◆ Given task
Return, word for word, every line starting at the line with "What should go in the cell marked with '?'?" and ending at the final line of the entries; skip the pictures.

◆ Material provided
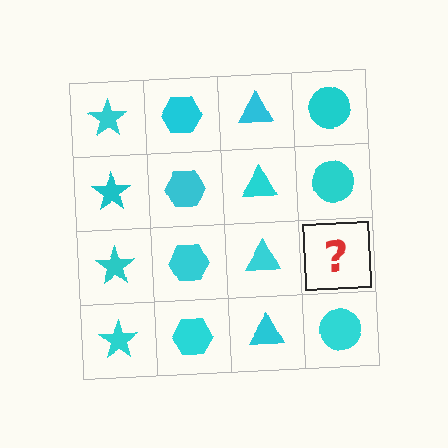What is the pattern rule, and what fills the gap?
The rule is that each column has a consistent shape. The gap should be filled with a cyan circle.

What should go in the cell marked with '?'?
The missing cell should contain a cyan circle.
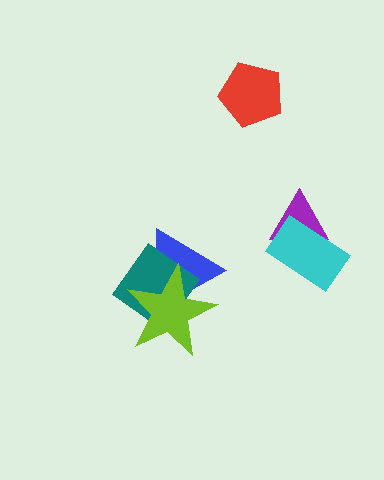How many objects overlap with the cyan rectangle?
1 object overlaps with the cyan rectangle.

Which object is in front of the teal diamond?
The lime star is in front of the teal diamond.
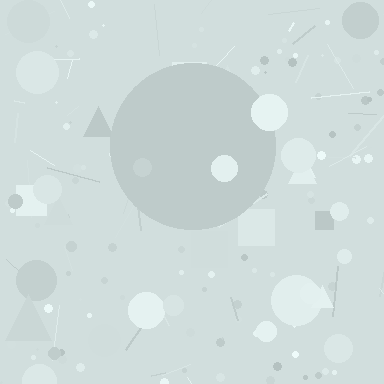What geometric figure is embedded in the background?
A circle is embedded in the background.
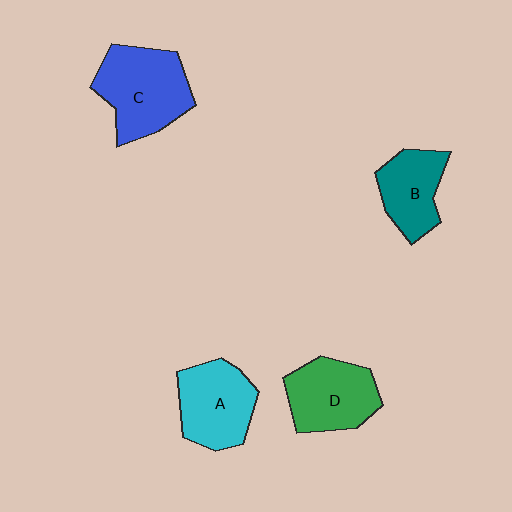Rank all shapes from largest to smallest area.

◆ Correct response
What should go in the cell marked with '?'?
The missing cell should contain a cyan circle.
How many objects overlap with the cyan rectangle?
1 object overlaps with the cyan rectangle.

Which object is in front of the teal diamond?
The lime star is in front of the teal diamond.
What geometric figure is embedded in the background?
A circle is embedded in the background.
Rank all shapes from largest to smallest area.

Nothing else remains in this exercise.